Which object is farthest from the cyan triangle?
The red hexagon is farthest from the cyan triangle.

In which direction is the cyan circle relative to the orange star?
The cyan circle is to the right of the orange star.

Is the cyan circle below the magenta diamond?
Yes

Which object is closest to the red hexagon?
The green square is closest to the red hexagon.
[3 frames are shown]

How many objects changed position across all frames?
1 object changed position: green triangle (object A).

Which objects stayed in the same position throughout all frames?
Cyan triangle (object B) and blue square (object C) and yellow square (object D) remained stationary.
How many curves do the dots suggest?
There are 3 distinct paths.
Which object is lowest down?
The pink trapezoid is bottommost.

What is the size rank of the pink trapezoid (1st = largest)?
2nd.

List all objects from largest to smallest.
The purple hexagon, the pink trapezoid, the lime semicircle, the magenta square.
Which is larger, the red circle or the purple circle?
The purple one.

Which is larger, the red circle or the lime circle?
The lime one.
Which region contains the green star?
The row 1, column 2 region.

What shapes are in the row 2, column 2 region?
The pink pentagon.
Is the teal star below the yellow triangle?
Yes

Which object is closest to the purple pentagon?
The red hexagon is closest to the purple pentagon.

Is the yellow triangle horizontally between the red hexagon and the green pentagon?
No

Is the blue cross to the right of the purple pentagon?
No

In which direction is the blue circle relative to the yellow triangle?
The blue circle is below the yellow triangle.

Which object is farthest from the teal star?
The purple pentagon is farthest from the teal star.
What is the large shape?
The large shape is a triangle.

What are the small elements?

..........

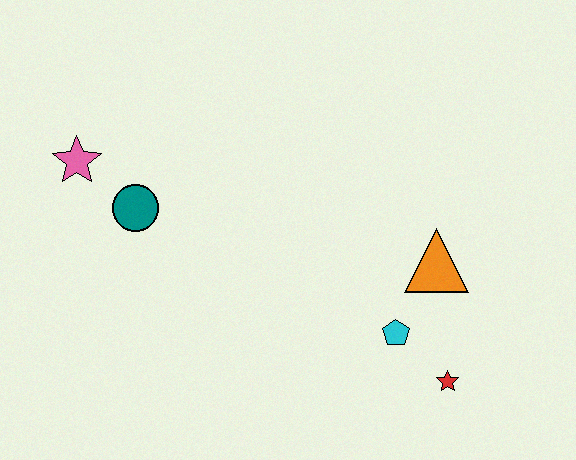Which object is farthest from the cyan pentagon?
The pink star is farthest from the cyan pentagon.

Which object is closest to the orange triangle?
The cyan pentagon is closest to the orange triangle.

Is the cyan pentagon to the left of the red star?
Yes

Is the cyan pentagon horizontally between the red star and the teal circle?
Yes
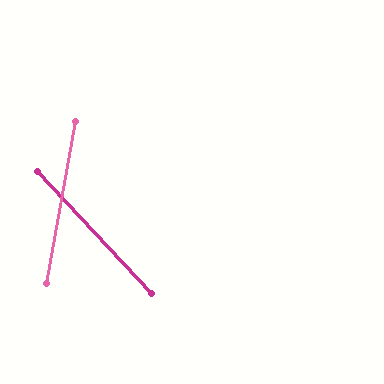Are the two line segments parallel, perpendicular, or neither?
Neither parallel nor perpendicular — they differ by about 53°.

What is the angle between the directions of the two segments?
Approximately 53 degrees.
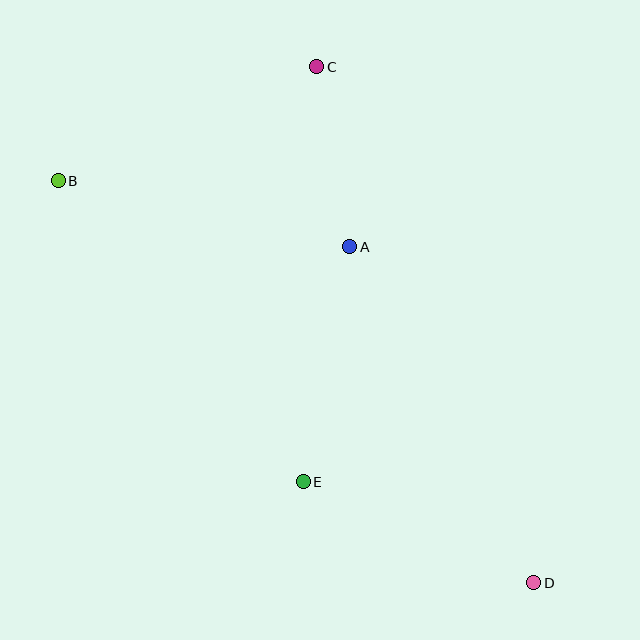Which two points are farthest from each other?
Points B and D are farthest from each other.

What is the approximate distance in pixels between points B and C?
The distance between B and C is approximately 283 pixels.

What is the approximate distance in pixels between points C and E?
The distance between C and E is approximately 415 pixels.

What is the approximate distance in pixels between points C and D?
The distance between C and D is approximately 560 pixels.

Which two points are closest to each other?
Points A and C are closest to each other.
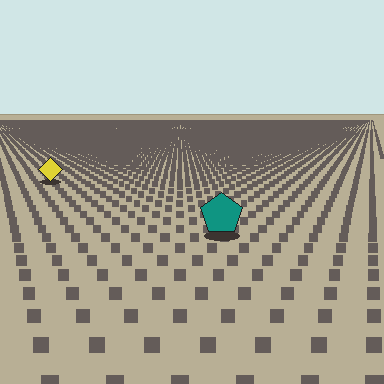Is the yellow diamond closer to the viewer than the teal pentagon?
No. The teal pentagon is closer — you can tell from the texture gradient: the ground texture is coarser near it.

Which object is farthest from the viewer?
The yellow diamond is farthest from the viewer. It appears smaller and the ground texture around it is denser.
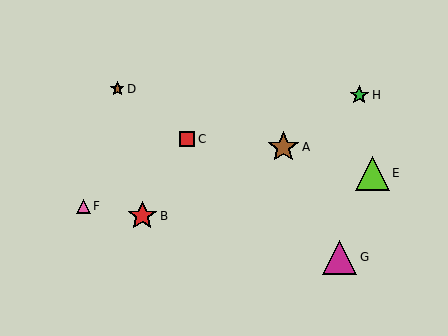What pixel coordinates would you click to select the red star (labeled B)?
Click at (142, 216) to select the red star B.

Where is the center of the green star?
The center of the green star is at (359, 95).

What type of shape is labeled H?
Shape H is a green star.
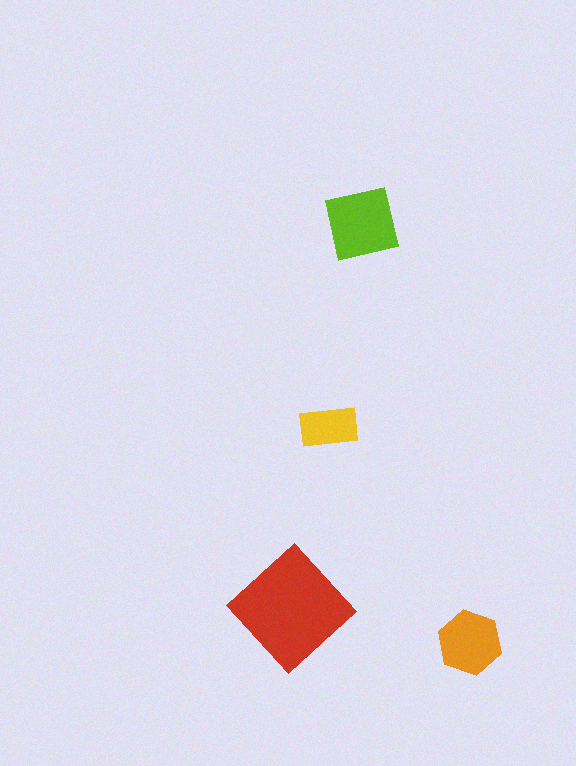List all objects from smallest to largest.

..........

▸ Requirements: Without any pictures, set down the lines from the one holding "Where is the center of the green star?" through the one holding "List all objects from smallest to largest.".

▸ Reply:
Where is the center of the green star?
The center of the green star is at (359, 95).

What type of shape is labeled H?
Shape H is a green star.
List all objects from smallest to largest.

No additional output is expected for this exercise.